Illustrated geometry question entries
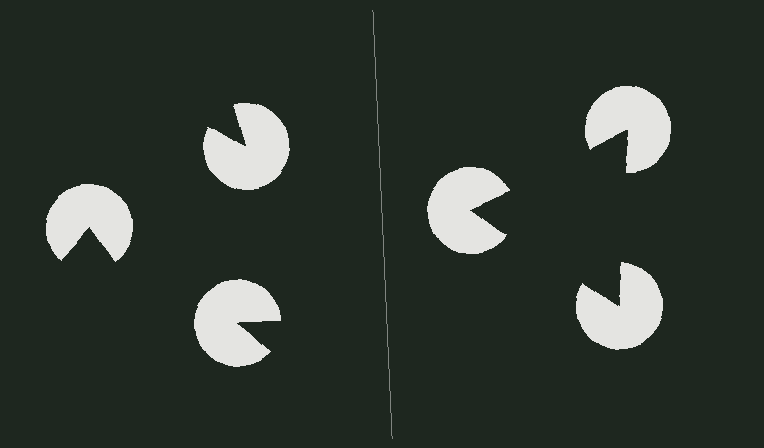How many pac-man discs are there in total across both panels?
6 — 3 on each side.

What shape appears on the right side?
An illusory triangle.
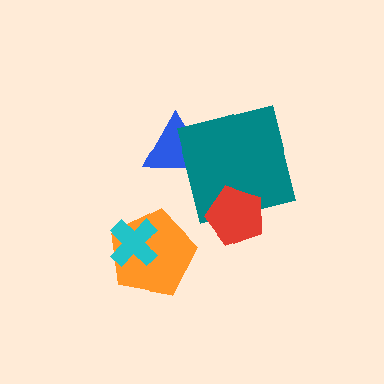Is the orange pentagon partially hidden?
Yes, it is partially covered by another shape.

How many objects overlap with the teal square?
2 objects overlap with the teal square.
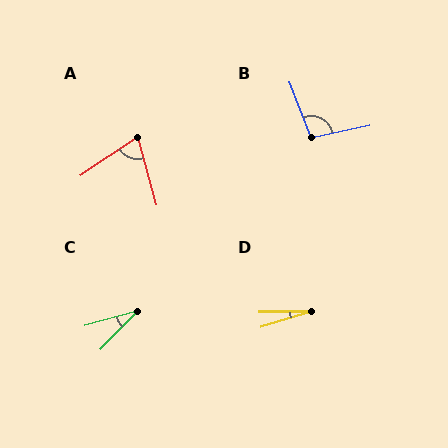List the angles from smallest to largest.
D (16°), C (30°), A (71°), B (99°).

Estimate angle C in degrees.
Approximately 30 degrees.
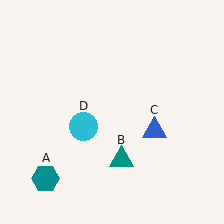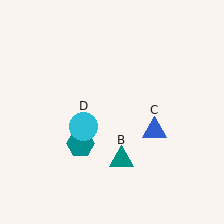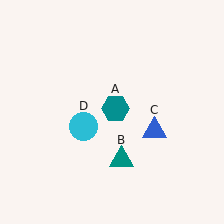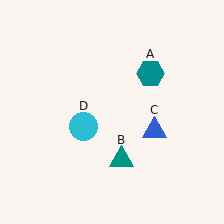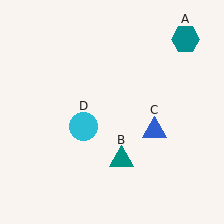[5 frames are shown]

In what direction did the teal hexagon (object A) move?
The teal hexagon (object A) moved up and to the right.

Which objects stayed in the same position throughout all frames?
Teal triangle (object B) and blue triangle (object C) and cyan circle (object D) remained stationary.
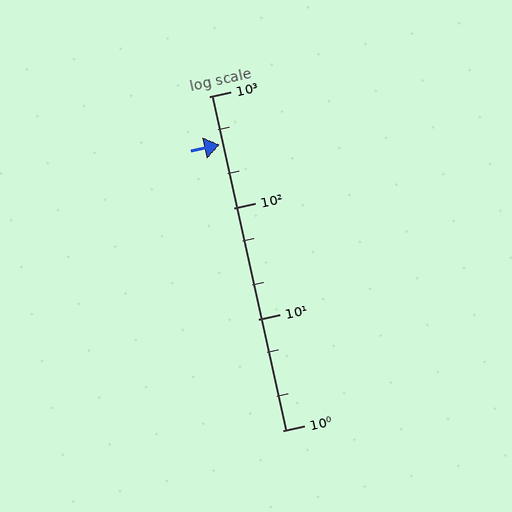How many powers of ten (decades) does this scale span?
The scale spans 3 decades, from 1 to 1000.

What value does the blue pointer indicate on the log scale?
The pointer indicates approximately 370.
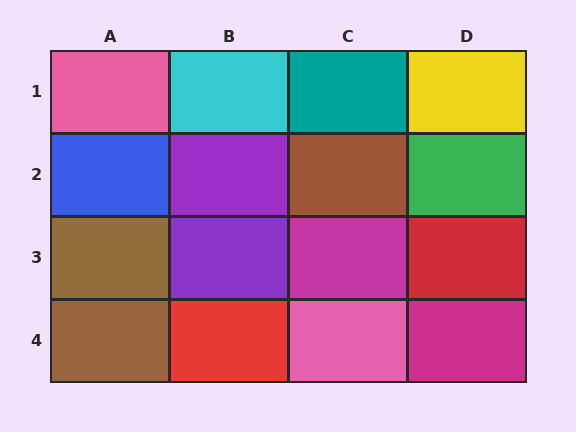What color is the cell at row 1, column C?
Teal.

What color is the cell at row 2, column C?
Brown.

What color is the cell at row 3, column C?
Magenta.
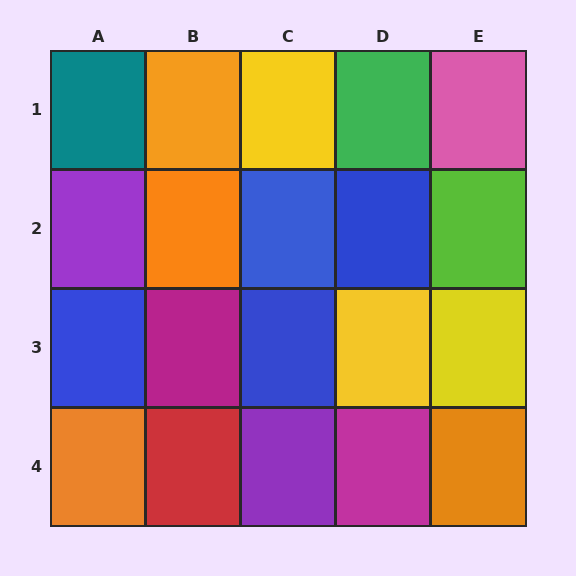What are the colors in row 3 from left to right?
Blue, magenta, blue, yellow, yellow.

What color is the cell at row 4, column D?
Magenta.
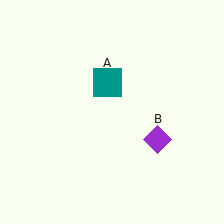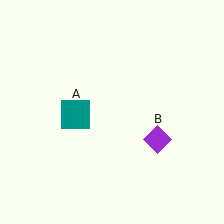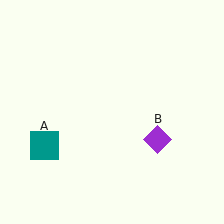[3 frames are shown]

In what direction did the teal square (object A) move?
The teal square (object A) moved down and to the left.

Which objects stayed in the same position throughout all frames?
Purple diamond (object B) remained stationary.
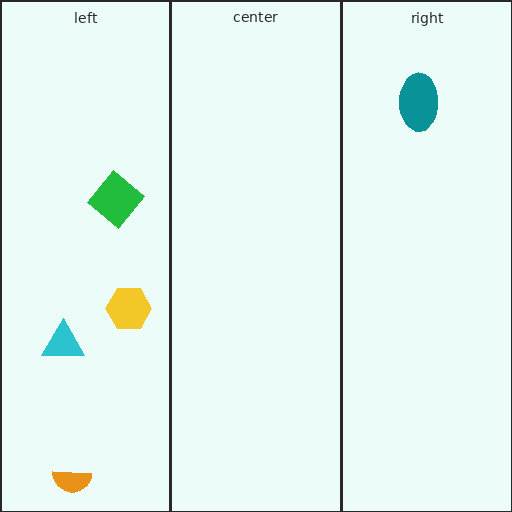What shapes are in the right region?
The teal ellipse.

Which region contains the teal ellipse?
The right region.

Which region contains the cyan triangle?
The left region.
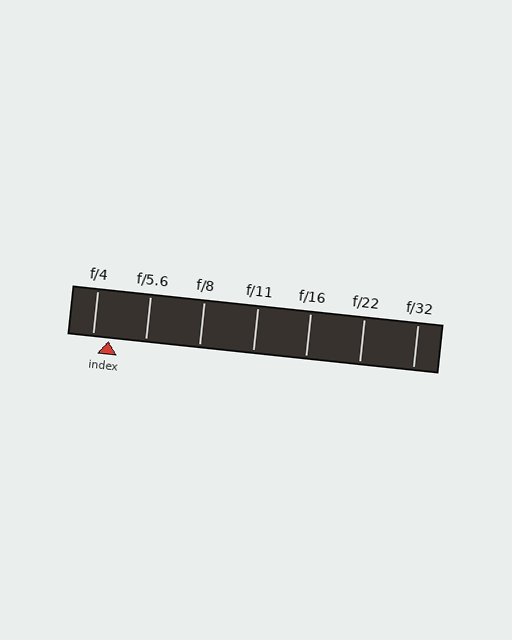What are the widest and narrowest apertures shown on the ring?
The widest aperture shown is f/4 and the narrowest is f/32.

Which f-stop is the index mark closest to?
The index mark is closest to f/4.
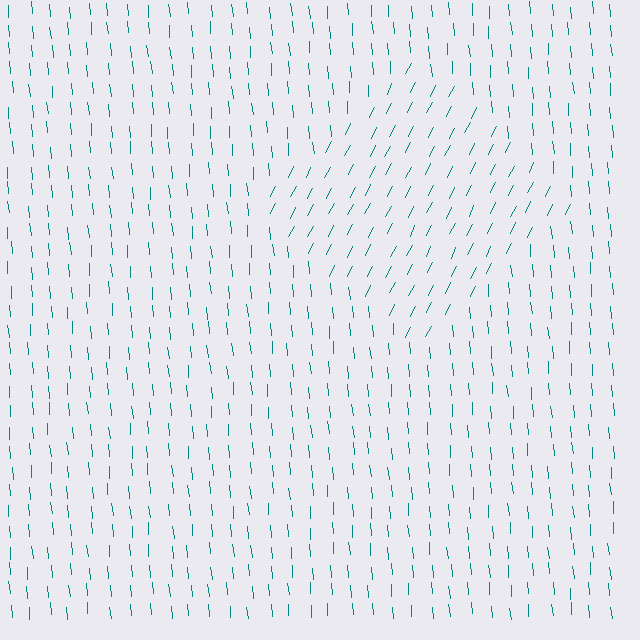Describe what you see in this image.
The image is filled with small teal line segments. A diamond region in the image has lines oriented differently from the surrounding lines, creating a visible texture boundary.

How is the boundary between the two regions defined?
The boundary is defined purely by a change in line orientation (approximately 31 degrees difference). All lines are the same color and thickness.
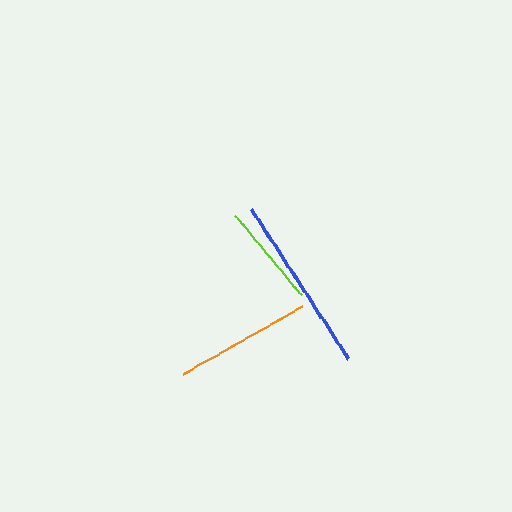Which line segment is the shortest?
The lime line is the shortest at approximately 103 pixels.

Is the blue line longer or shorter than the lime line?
The blue line is longer than the lime line.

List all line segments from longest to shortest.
From longest to shortest: blue, orange, lime.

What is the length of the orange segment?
The orange segment is approximately 137 pixels long.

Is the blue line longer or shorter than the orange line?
The blue line is longer than the orange line.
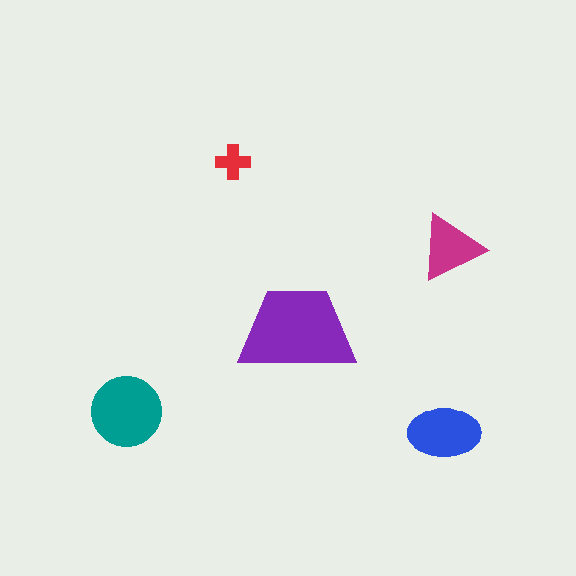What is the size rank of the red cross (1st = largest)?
5th.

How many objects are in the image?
There are 5 objects in the image.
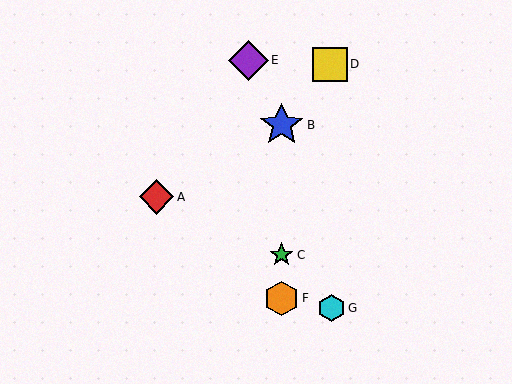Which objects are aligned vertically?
Objects B, C, F are aligned vertically.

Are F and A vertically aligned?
No, F is at x≈282 and A is at x≈157.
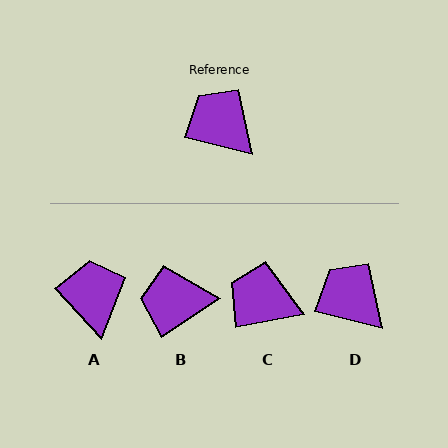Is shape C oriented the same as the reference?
No, it is off by about 24 degrees.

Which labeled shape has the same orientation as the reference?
D.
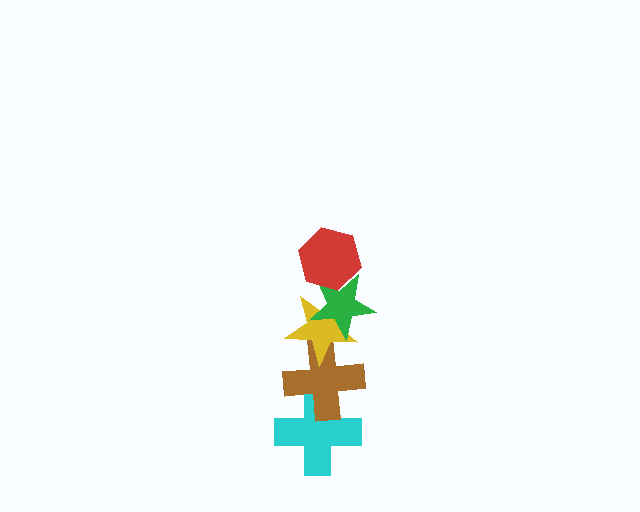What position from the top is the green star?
The green star is 2nd from the top.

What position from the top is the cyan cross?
The cyan cross is 5th from the top.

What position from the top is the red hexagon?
The red hexagon is 1st from the top.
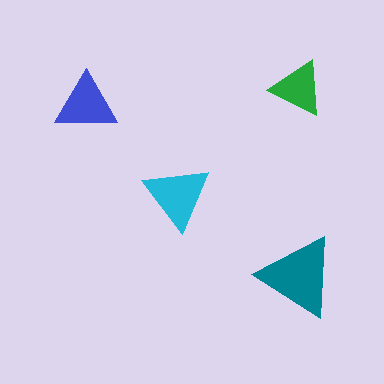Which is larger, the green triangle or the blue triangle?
The blue one.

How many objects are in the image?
There are 4 objects in the image.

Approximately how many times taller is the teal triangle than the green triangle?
About 1.5 times taller.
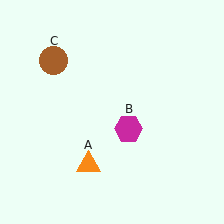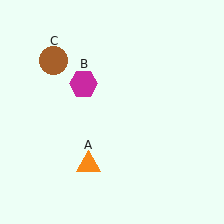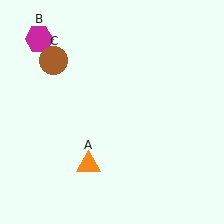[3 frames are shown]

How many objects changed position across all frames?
1 object changed position: magenta hexagon (object B).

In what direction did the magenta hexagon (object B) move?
The magenta hexagon (object B) moved up and to the left.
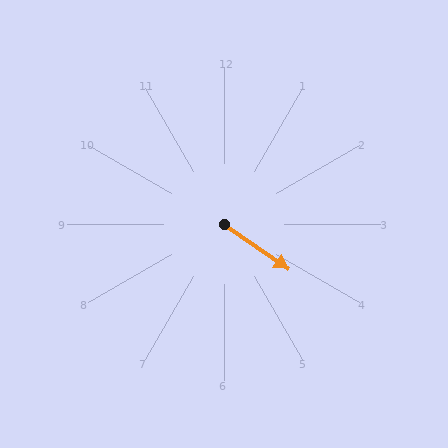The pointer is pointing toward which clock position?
Roughly 4 o'clock.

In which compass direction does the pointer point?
Southeast.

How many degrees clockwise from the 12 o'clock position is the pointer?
Approximately 125 degrees.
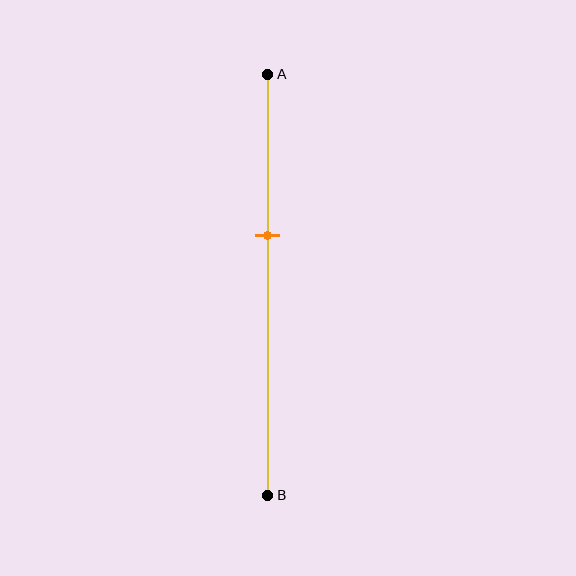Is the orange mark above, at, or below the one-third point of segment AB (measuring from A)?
The orange mark is below the one-third point of segment AB.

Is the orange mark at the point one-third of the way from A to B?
No, the mark is at about 40% from A, not at the 33% one-third point.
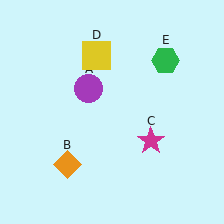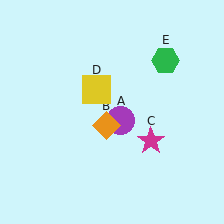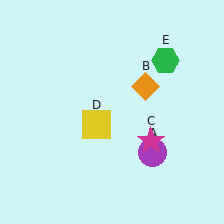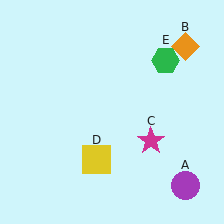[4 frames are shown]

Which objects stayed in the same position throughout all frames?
Magenta star (object C) and green hexagon (object E) remained stationary.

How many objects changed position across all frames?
3 objects changed position: purple circle (object A), orange diamond (object B), yellow square (object D).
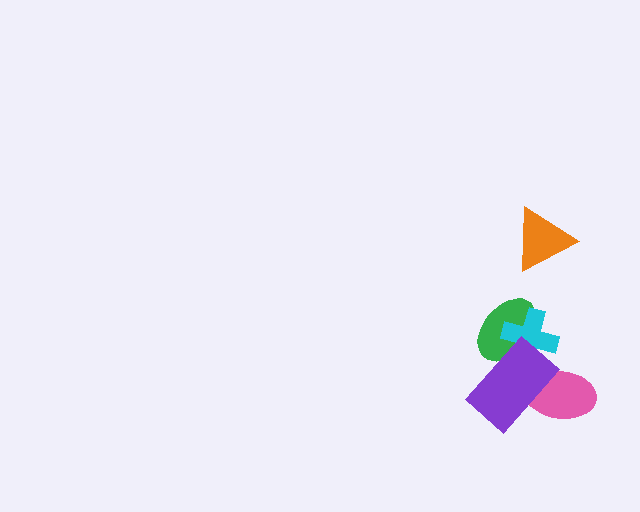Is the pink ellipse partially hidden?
Yes, it is partially covered by another shape.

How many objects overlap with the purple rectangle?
3 objects overlap with the purple rectangle.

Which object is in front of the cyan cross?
The purple rectangle is in front of the cyan cross.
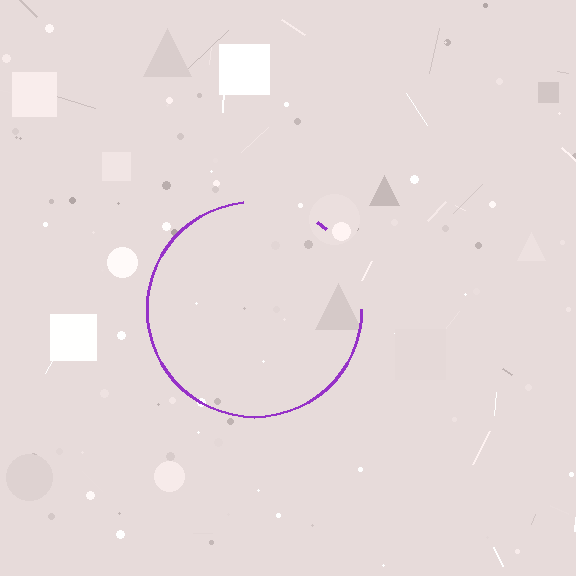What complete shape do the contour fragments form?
The contour fragments form a circle.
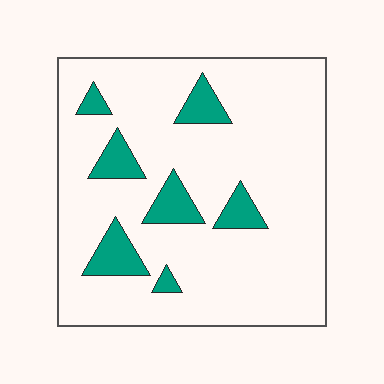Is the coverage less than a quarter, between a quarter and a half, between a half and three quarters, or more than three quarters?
Less than a quarter.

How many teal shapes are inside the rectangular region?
7.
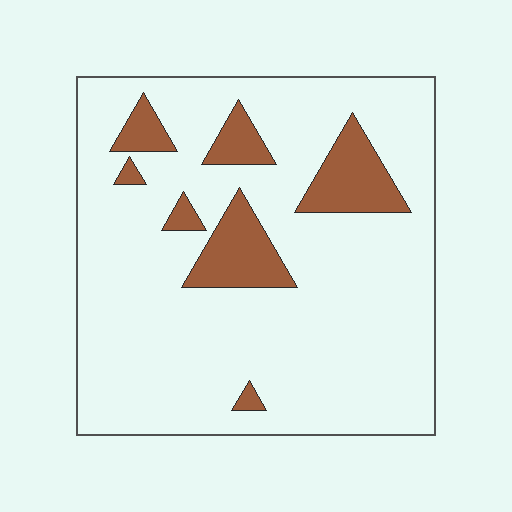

TASK PROMPT — Reproduce the whole listing exactly, but not the images in it.

ANSWER TO THE EXERCISE —
How many pac-man discs are there in total across both panels?
6 — 3 on each side.

What shape appears on the right side?
An illusory triangle.
Is the orange pentagon partially hidden?
Yes, it is partially covered by another shape.

How many objects overlap with the teal square?
2 objects overlap with the teal square.
List the angles from smallest to largest.
D (16°), C (30°), A (71°), B (99°).

Estimate angle C in degrees.
Approximately 30 degrees.
[5 frames are shown]

In what direction did the teal hexagon (object A) move?
The teal hexagon (object A) moved up and to the right.

Which objects stayed in the same position throughout all frames?
Teal triangle (object B) and blue triangle (object C) and cyan circle (object D) remained stationary.
How many powers of ten (decades) does this scale span?
The scale spans 3 decades, from 1 to 1000.

What value does the blue pointer indicate on the log scale?
The pointer indicates approximately 370.
What color is the cell at row 1, column C?
Teal.

What color is the cell at row 2, column C?
Brown.

What color is the cell at row 3, column C?
Magenta.
What are the colors in row 3 from left to right?
Blue, magenta, blue, yellow, yellow.

What color is the cell at row 4, column D?
Magenta.
[3 frames are shown]

In what direction did the teal square (object A) move?
The teal square (object A) moved down and to the left.

Which objects stayed in the same position throughout all frames?
Purple diamond (object B) remained stationary.
What shapes are in the right region?
The teal ellipse.

Which region contains the teal ellipse?
The right region.

Which region contains the cyan triangle?
The left region.
What are the widest and narrowest apertures shown on the ring?
The widest aperture shown is f/4 and the narrowest is f/32.

Which f-stop is the index mark closest to?
The index mark is closest to f/4.
Describe what you see in this image.
The image is filled with small teal line segments. A diamond region in the image has lines oriented differently from the surrounding lines, creating a visible texture boundary.

How is the boundary between the two regions defined?
The boundary is defined purely by a change in line orientation (approximately 31 degrees difference). All lines are the same color and thickness.
Which line segment is the shortest?
The lime line is the shortest at approximately 103 pixels.

Is the blue line longer or shorter than the lime line?
The blue line is longer than the lime line.

List all line segments from longest to shortest.
From longest to shortest: blue, orange, lime.

What is the length of the orange segment?
The orange segment is approximately 137 pixels long.

Is the blue line longer or shorter than the orange line?
The blue line is longer than the orange line.
What is the size rank of the red cross (1st = largest)?
5th.

How many objects are in the image?
There are 5 objects in the image.
Which objects are aligned vertically?
Objects B, C, F are aligned vertically.

Are F and A vertically aligned?
No, F is at x≈282 and A is at x≈157.
Is shape C oriented the same as the reference?
No, it is off by about 24 degrees.

Which labeled shape has the same orientation as the reference?
D.
What position from the top is the green star?
The green star is 2nd from the top.

What position from the top is the cyan cross?
The cyan cross is 5th from the top.

What position from the top is the red hexagon?
The red hexagon is 1st from the top.
Which is larger, the green triangle or the blue triangle?
The blue one.

How many objects are in the image?
There are 4 objects in the image.

Approximately how many times taller is the teal triangle than the green triangle?
About 1.5 times taller.
[3 frames are shown]

How many objects changed position across all frames?
1 object changed position: magenta hexagon (object B).

In what direction did the magenta hexagon (object B) move?
The magenta hexagon (object B) moved up and to the left.
The pointer is pointing toward which clock position?
Roughly 4 o'clock.

In which compass direction does the pointer point?
Southeast.

How many degrees clockwise from the 12 o'clock position is the pointer?
Approximately 125 degrees.
Is the orange mark above, at, or below the one-third point of segment AB (measuring from A)?
The orange mark is below the one-third point of segment AB.

Is the orange mark at the point one-third of the way from A to B?
No, the mark is at about 40% from A, not at the 33% one-third point.
[4 frames are shown]

Which objects stayed in the same position throughout all frames?
Magenta star (object C) and green hexagon (object E) remained stationary.

How many objects changed position across all frames?
3 objects changed position: purple circle (object A), orange diamond (object B), yellow square (object D).
Is the pink ellipse partially hidden?
Yes, it is partially covered by another shape.

How many objects overlap with the purple rectangle?
3 objects overlap with the purple rectangle.

Which object is in front of the cyan cross?
The purple rectangle is in front of the cyan cross.
What complete shape do the contour fragments form?
The contour fragments form a circle.
Is the coverage less than a quarter, between a quarter and a half, between a half and three quarters, or more than three quarters?
Less than a quarter.

How many teal shapes are inside the rectangular region?
7.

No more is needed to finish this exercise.